◆ To be done
Images embedded in the records are excluded; print everything else exactly as given.

◆ Entries shown
____________

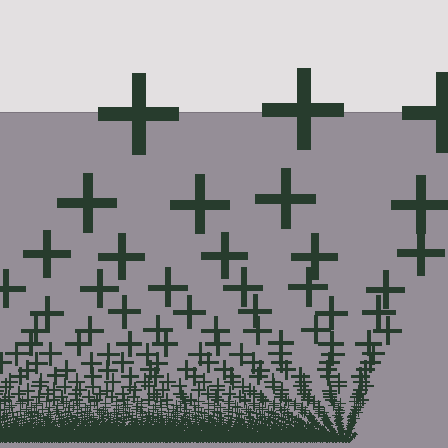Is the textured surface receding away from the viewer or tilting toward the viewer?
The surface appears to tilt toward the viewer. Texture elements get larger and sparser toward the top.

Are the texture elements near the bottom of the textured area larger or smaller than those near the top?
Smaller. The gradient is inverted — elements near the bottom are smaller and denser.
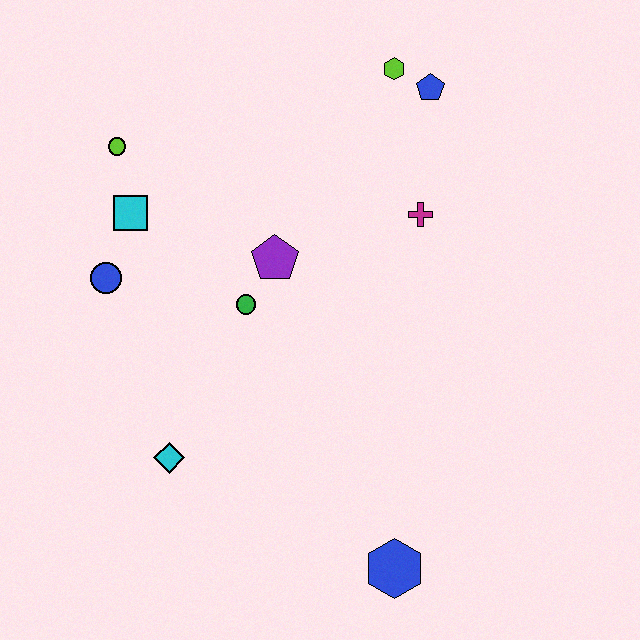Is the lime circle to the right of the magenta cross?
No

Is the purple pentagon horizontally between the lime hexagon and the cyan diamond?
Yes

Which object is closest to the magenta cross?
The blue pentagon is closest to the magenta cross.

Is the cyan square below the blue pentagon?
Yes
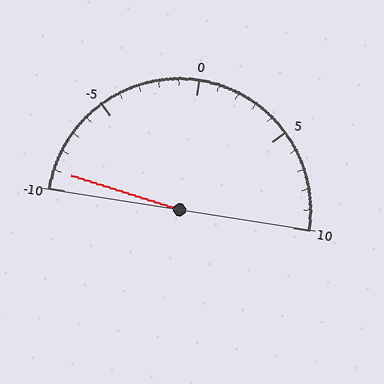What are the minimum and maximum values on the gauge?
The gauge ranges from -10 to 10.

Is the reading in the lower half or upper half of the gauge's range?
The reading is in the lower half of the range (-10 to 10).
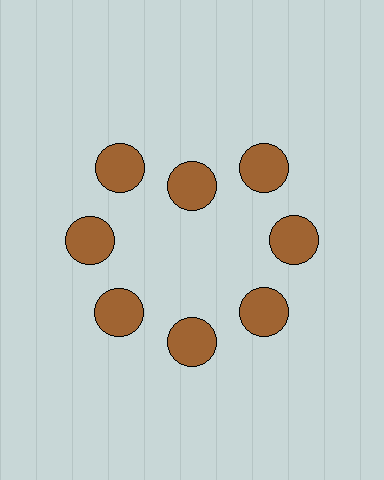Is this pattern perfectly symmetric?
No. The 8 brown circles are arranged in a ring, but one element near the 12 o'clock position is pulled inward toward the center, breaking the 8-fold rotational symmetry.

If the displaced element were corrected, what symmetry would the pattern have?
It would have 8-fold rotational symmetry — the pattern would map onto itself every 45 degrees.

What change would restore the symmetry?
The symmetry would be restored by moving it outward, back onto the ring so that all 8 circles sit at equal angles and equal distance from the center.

____________

◆ Solution for this task
Is the textured surface receding away from the viewer or tilting toward the viewer?
The surface appears to tilt toward the viewer. Texture elements get larger and sparser toward the top.

Are the texture elements near the bottom of the textured area larger or smaller than those near the top?
Smaller. The gradient is inverted — elements near the bottom are smaller and denser.
Is the lime circle to the right of the magenta cross?
No

Is the purple pentagon horizontally between the lime hexagon and the cyan diamond?
Yes

Which object is closest to the magenta cross?
The blue pentagon is closest to the magenta cross.

Is the cyan square below the blue pentagon?
Yes
What are the minimum and maximum values on the gauge?
The gauge ranges from -10 to 10.

Is the reading in the lower half or upper half of the gauge's range?
The reading is in the lower half of the range (-10 to 10).
Is this pattern perfectly symmetric?
No. The 8 brown circles are arranged in a ring, but one element near the 12 o'clock position is pulled inward toward the center, breaking the 8-fold rotational symmetry.

If the displaced element were corrected, what symmetry would the pattern have?
It would have 8-fold rotational symmetry — the pattern would map onto itself every 45 degrees.

What change would restore the symmetry?
The symmetry would be restored by moving it outward, back onto the ring so that all 8 circles sit at equal angles and equal distance from the center.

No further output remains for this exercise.